>> start Listed entries

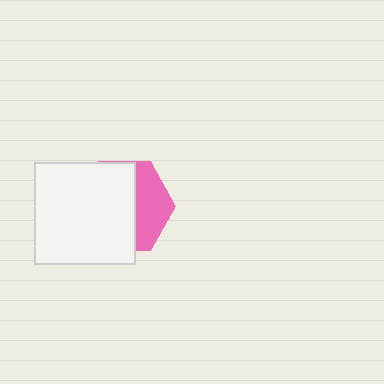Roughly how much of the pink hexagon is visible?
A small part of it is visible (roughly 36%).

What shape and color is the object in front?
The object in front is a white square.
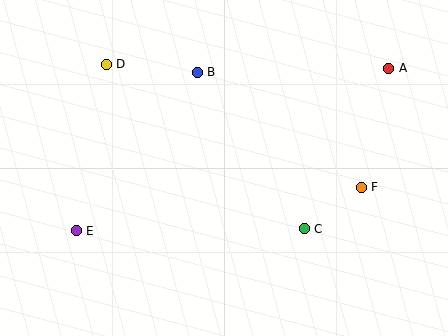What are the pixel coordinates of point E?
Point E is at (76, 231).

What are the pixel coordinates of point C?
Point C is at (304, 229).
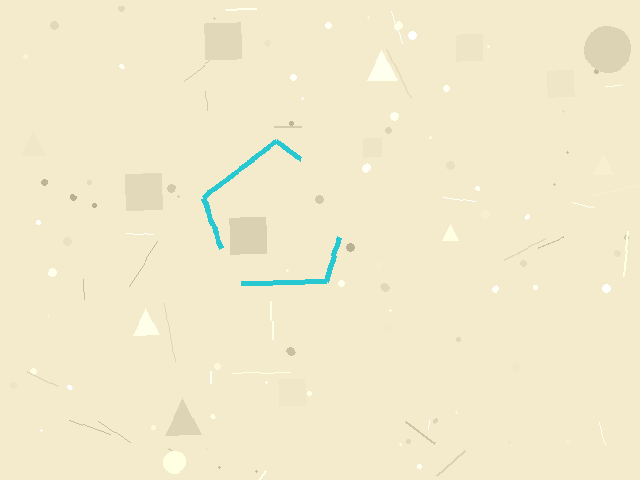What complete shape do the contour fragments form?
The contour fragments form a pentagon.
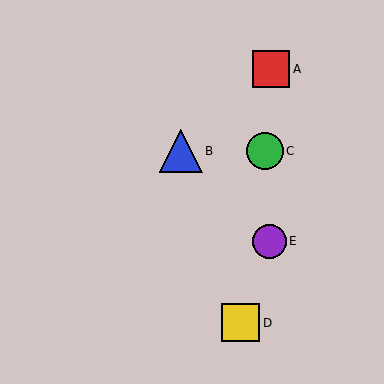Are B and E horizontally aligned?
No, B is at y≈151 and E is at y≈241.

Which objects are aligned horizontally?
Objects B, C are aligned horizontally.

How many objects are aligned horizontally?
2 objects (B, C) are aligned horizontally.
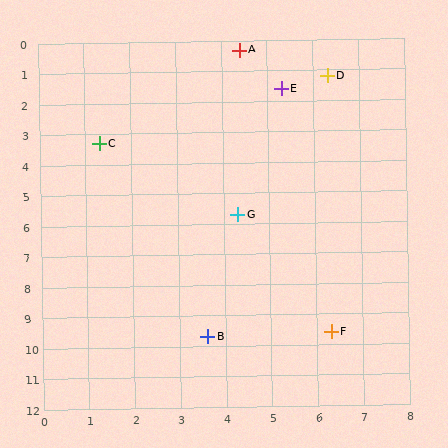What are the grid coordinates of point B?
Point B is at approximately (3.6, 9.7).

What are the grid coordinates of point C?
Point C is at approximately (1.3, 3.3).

>> end Listed entries
>> start Listed entries

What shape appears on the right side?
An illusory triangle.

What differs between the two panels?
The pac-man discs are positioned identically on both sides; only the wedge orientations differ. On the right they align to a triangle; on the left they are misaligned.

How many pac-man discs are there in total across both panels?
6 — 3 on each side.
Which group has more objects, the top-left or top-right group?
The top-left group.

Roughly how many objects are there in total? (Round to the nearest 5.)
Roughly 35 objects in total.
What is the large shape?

>> end Listed entries

* What to produce
Solely the line containing "Roughly how many", the line containing "What is the large shape?", and the lines between them are to be given again, exactly as written.

* Full answer
Roughly how many objects are there in total? (Round to the nearest 5.)
Roughly 35 objects in total.
What is the large shape?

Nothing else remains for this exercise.